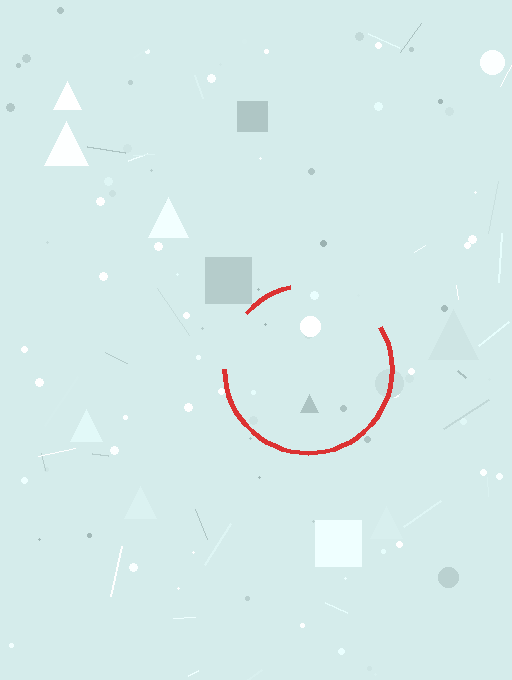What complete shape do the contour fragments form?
The contour fragments form a circle.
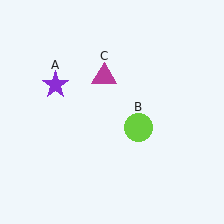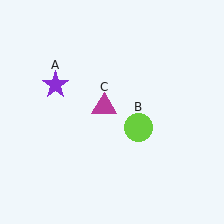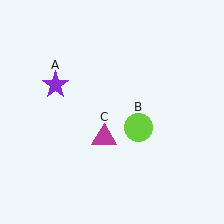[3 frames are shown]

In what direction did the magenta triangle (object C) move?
The magenta triangle (object C) moved down.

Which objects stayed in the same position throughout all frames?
Purple star (object A) and lime circle (object B) remained stationary.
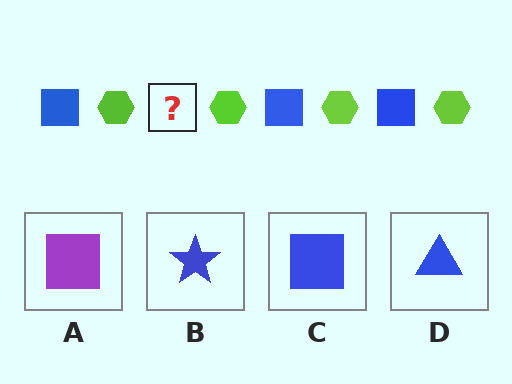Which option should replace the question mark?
Option C.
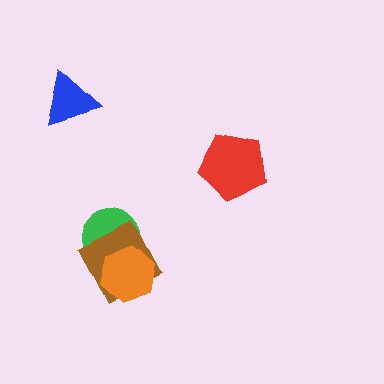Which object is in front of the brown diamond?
The orange hexagon is in front of the brown diamond.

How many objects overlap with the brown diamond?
2 objects overlap with the brown diamond.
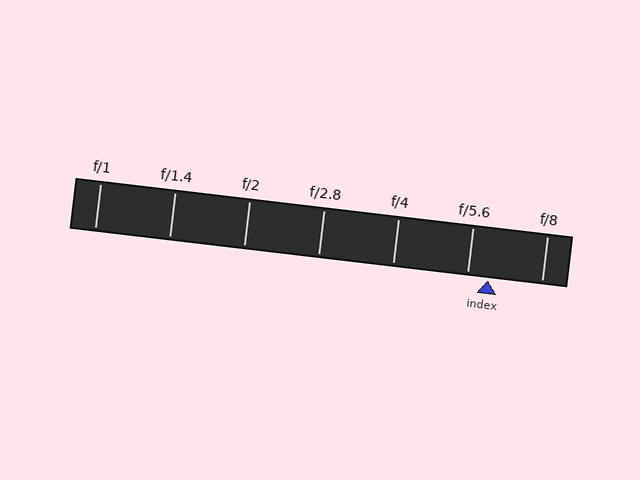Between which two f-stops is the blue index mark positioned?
The index mark is between f/5.6 and f/8.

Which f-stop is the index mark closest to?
The index mark is closest to f/5.6.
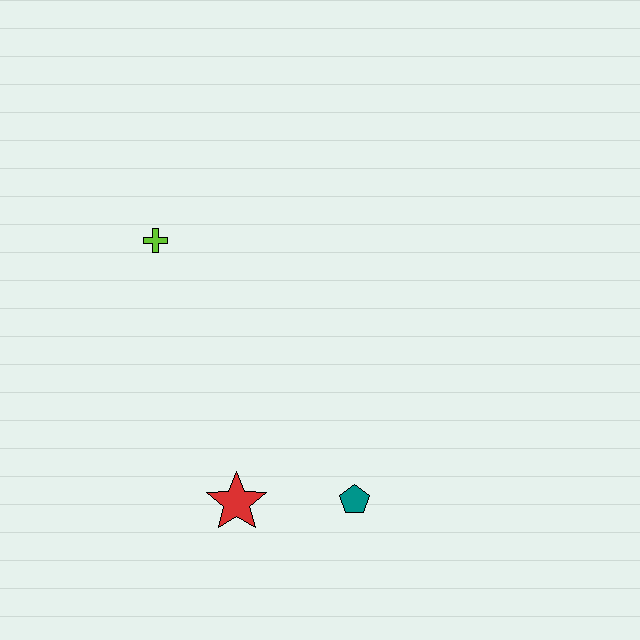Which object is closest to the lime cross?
The red star is closest to the lime cross.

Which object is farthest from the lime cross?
The teal pentagon is farthest from the lime cross.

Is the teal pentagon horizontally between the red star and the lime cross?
No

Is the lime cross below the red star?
No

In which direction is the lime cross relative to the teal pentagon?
^^^^^^^^
# Short exercise
Please set down each line of the data above exactly as written, without the pictures.

# Expected answer
What complete shape do the contour fragments form?
The contour fragments form a circle.
[3 frames are shown]

In what direction did the magenta triangle (object C) move?
The magenta triangle (object C) moved down.

Which objects stayed in the same position throughout all frames?
Purple star (object A) and lime circle (object B) remained stationary.
Which option should replace the question mark?
Option C.
Which object is in front of the brown diamond?
The orange hexagon is in front of the brown diamond.

How many objects overlap with the brown diamond?
2 objects overlap with the brown diamond.
Between which two f-stops is the blue index mark positioned?
The index mark is between f/5.6 and f/8.

Which f-stop is the index mark closest to?
The index mark is closest to f/5.6.
Which object is closest to the lime cross?
The red star is closest to the lime cross.

Which object is farthest from the lime cross?
The teal pentagon is farthest from the lime cross.

Is the teal pentagon horizontally between the red star and the lime cross?
No

Is the lime cross below the red star?
No

In which direction is the lime cross relative to the teal pentagon?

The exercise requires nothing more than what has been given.